Records from a data collection.
-------

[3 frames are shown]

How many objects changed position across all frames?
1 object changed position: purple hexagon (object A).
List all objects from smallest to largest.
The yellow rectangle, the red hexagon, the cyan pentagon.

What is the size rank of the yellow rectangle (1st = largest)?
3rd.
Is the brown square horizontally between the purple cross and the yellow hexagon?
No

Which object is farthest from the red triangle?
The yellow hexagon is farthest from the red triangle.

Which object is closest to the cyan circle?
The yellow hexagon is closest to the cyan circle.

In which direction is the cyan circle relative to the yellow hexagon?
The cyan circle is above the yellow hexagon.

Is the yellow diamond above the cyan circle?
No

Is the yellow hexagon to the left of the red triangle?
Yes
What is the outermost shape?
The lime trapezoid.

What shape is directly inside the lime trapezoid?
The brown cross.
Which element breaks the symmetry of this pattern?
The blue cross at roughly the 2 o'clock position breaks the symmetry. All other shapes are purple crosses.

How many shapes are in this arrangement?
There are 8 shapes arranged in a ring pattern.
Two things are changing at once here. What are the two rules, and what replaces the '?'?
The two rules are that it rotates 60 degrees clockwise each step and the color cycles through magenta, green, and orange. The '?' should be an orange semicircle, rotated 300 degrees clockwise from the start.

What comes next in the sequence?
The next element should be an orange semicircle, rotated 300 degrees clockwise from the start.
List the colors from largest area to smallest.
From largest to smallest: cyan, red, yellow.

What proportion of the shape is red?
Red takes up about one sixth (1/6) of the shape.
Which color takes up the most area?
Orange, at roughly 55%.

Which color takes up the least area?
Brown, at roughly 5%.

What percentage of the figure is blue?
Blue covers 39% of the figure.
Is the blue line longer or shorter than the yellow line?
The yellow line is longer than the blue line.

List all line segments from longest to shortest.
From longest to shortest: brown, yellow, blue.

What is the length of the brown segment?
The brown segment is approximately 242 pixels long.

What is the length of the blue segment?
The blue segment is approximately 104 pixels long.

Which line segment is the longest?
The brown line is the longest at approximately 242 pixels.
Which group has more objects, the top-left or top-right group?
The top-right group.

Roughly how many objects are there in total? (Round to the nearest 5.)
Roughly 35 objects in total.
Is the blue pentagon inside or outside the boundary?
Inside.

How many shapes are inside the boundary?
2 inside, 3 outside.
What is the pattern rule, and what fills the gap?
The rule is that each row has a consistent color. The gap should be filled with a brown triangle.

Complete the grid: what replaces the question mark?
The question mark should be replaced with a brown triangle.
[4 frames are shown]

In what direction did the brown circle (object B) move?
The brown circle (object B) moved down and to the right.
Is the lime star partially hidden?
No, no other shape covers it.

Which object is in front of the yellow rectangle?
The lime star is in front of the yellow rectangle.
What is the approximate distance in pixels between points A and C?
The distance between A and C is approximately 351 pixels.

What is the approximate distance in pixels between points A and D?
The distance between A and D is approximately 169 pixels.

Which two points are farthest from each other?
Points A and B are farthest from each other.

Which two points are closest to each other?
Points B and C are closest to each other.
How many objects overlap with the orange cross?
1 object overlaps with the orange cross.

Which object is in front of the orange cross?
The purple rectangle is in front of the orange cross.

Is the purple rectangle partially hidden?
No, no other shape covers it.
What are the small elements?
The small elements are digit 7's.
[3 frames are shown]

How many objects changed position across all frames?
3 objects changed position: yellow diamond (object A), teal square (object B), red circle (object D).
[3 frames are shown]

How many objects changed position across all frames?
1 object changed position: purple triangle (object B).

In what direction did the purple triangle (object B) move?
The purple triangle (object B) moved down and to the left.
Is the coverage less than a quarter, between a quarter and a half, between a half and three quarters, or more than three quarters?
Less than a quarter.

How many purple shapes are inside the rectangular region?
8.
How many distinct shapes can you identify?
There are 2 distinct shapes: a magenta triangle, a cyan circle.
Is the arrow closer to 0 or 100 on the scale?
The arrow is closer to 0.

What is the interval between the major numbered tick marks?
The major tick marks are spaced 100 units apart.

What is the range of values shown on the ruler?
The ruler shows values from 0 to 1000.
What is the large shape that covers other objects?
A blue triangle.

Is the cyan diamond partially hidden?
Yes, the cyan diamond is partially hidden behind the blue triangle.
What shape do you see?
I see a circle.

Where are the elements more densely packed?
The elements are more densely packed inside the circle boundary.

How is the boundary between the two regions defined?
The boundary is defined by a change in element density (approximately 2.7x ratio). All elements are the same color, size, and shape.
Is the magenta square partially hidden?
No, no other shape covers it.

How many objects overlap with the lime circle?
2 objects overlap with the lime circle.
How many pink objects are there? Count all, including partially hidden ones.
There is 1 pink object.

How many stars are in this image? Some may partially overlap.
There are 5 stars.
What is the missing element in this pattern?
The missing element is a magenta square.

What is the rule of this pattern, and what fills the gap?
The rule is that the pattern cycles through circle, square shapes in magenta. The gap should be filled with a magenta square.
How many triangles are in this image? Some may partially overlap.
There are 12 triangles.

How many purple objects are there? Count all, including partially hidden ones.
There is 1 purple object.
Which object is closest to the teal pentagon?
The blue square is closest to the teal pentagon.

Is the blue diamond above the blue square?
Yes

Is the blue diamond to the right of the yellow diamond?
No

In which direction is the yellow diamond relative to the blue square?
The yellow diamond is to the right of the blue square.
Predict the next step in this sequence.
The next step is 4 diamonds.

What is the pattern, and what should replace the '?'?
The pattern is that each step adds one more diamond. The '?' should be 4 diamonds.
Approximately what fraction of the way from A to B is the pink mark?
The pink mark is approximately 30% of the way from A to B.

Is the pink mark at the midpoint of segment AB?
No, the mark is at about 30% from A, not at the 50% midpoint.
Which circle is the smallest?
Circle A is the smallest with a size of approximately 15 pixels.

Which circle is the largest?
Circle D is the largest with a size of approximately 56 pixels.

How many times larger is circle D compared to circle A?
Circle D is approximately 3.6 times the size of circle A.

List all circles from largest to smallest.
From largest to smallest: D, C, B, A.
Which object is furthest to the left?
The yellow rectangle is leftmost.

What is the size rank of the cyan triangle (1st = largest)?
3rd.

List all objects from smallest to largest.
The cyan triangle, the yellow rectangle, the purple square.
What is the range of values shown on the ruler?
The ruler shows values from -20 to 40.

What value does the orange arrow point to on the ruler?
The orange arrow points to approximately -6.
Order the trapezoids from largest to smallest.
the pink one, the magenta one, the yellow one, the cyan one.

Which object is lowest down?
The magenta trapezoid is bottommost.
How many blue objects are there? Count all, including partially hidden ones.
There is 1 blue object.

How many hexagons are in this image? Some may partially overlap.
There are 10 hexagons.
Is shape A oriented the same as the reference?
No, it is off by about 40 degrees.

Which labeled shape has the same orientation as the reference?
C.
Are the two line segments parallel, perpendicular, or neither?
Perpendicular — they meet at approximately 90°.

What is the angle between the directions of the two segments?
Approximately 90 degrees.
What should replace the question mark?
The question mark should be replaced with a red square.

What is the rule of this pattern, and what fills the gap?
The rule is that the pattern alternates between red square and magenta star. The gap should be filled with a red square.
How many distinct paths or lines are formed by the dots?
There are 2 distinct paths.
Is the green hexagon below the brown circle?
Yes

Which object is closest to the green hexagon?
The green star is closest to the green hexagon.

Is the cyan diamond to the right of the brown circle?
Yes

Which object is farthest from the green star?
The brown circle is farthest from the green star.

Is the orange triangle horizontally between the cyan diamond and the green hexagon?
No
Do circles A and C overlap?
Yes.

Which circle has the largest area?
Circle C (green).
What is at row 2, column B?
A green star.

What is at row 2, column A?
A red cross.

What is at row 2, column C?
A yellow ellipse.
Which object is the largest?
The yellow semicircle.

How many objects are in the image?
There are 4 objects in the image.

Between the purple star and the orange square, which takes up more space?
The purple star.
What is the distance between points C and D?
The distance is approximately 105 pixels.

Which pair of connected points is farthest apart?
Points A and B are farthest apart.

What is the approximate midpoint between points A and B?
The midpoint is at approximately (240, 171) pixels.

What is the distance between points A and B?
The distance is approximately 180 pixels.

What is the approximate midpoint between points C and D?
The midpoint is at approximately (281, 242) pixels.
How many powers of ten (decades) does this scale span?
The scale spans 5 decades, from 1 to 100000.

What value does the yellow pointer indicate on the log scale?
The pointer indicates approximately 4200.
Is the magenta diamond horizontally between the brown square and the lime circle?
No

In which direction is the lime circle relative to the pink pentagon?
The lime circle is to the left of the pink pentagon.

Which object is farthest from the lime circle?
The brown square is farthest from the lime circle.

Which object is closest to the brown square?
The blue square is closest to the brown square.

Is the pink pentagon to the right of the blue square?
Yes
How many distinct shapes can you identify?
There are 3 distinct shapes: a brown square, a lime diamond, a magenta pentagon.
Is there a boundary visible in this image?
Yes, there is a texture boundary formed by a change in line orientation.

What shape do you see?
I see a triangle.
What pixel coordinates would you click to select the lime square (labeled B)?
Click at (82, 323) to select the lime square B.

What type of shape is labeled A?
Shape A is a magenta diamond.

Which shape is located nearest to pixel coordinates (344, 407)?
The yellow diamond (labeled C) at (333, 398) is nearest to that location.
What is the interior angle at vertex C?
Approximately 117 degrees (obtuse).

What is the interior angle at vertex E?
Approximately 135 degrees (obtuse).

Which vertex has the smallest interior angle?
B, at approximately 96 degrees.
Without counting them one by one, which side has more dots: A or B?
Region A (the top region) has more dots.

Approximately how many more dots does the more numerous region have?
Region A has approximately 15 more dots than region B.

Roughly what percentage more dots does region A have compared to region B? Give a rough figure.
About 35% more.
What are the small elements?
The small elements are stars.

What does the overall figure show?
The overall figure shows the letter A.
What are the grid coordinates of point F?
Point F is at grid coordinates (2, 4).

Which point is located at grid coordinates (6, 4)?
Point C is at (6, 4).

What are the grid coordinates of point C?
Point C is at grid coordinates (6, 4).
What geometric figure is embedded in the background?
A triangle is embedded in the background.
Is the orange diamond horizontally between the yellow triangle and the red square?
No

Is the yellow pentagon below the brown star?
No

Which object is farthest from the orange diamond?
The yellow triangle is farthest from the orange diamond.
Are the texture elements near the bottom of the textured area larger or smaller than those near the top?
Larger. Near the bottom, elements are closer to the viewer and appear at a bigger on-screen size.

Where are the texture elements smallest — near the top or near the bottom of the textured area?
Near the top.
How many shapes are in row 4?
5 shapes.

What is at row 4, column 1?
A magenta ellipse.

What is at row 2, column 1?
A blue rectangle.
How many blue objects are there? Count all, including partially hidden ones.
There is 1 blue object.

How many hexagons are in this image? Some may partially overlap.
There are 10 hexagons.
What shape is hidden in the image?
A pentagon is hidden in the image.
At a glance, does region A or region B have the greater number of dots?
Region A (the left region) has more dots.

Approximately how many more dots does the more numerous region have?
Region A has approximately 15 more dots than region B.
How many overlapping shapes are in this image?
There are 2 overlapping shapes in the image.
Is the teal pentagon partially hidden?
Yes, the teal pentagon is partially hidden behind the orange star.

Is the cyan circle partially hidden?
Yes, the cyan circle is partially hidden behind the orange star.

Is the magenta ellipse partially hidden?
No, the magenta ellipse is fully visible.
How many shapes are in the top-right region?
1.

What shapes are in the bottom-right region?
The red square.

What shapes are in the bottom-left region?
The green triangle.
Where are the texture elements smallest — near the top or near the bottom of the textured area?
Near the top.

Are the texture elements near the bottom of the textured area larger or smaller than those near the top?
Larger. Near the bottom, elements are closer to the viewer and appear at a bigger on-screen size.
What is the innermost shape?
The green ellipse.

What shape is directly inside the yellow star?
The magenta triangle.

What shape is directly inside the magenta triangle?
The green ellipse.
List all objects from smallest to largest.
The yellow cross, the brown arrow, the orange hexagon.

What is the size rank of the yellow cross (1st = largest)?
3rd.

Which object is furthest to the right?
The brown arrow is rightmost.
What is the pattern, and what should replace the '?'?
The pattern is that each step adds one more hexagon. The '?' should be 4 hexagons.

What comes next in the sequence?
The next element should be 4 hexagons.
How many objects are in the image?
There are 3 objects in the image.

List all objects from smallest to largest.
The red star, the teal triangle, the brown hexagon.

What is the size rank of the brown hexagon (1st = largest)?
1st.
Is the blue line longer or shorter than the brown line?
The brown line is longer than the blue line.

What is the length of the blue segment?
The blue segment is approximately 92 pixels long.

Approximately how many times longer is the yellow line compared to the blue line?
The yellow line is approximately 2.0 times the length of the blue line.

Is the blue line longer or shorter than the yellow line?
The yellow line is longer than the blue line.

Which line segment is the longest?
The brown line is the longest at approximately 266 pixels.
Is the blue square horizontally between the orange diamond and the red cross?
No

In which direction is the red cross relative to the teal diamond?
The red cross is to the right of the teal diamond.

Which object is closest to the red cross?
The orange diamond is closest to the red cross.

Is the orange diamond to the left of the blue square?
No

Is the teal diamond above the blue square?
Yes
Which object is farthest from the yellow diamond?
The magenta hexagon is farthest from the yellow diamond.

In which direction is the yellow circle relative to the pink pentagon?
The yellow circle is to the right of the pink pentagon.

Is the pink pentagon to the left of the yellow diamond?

-------

Task details. Starting at the line that contains "Which object is closest to the red cross?", write out every line to the end of the entries, exactly as given.

Worked answer.
Which object is closest to the red cross?
The orange diamond is closest to the red cross.

Is the orange diamond to the left of the blue square?
No

Is the teal diamond above the blue square?
Yes
Which object is farthest from the yellow diamond?
The magenta hexagon is farthest from the yellow diamond.

In which direction is the yellow circle relative to the pink pentagon?
The yellow circle is to the right of the pink pentagon.

Is the pink pentagon to the left of the yellow diamond?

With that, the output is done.